(Questions regarding geometric shapes)
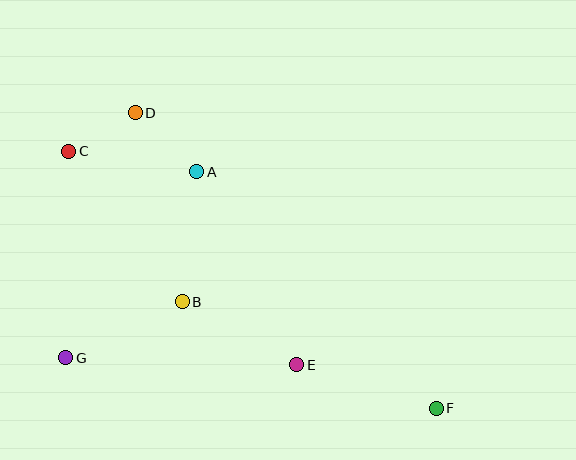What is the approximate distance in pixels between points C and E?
The distance between C and E is approximately 312 pixels.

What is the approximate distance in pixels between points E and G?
The distance between E and G is approximately 232 pixels.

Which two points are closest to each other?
Points C and D are closest to each other.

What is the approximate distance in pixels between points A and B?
The distance between A and B is approximately 131 pixels.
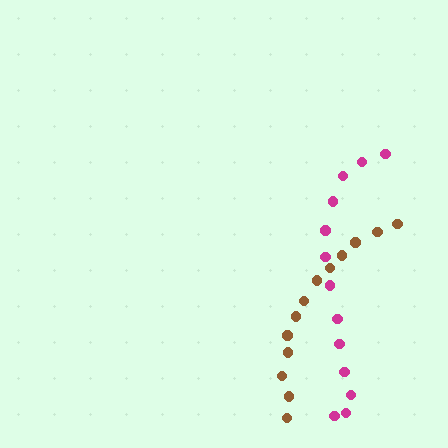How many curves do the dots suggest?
There are 2 distinct paths.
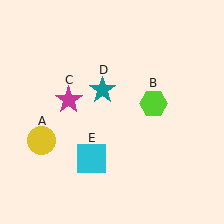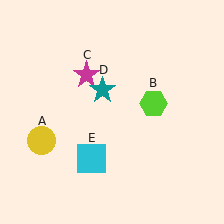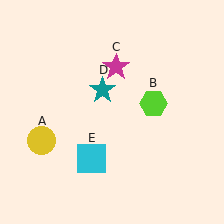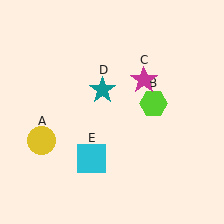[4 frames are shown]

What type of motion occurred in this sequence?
The magenta star (object C) rotated clockwise around the center of the scene.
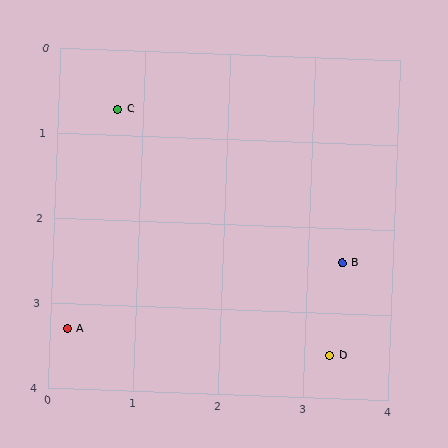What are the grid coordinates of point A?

> [GIVEN INSTRUCTION]
Using the records above, copy exactly and only the lines from the line with "What type of" through the end, both included; leave every picture out.

> [RESULT]
What type of motion occurred in this sequence?
The magenta star (object C) rotated clockwise around the center of the scene.
What are the grid coordinates of point A?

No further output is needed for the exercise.